-- LISTED ENTRIES start --

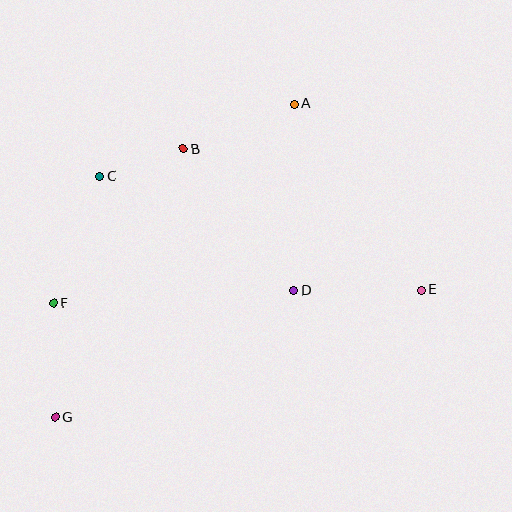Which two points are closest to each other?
Points B and C are closest to each other.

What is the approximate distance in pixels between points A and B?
The distance between A and B is approximately 120 pixels.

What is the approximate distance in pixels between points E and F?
The distance between E and F is approximately 368 pixels.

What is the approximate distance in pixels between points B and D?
The distance between B and D is approximately 180 pixels.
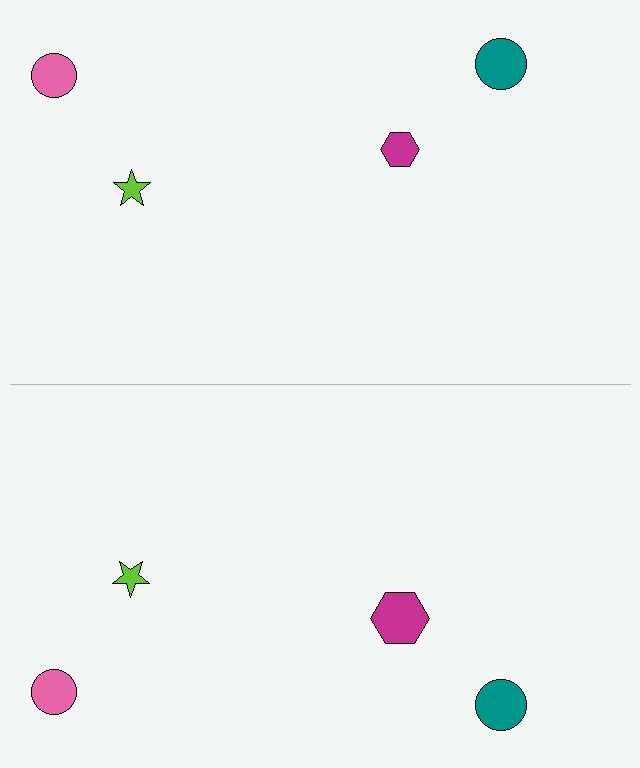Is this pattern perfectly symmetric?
No, the pattern is not perfectly symmetric. The magenta hexagon on the bottom side has a different size than its mirror counterpart.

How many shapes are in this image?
There are 8 shapes in this image.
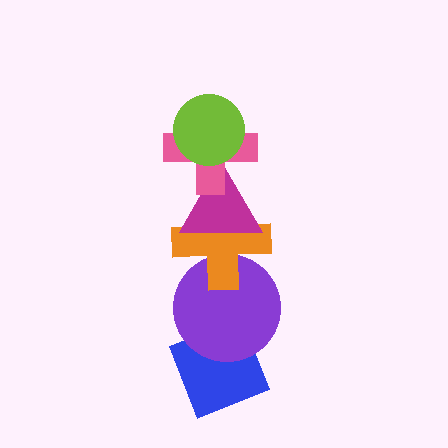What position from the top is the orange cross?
The orange cross is 4th from the top.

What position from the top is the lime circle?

-- LISTED ENTRIES end --

◆ DO THIS
The data should be printed again unchanged; leave its pictures out.

◆ REPLY TO THE TASK
Which two points are closest to each other?
Points B and C are closest to each other.

What is the approximate distance in pixels between points A and B?
The distance between A and B is approximately 120 pixels.

What is the approximate distance in pixels between points E and F?
The distance between E and F is approximately 368 pixels.

What is the approximate distance in pixels between points B and D?
The distance between B and D is approximately 180 pixels.
Is this pattern perfectly symmetric?
No, the pattern is not perfectly symmetric. The magenta hexagon on the bottom side has a different size than its mirror counterpart.

How many shapes are in this image?
There are 8 shapes in this image.
What position from the top is the orange cross?
The orange cross is 4th from the top.

What position from the top is the lime circle?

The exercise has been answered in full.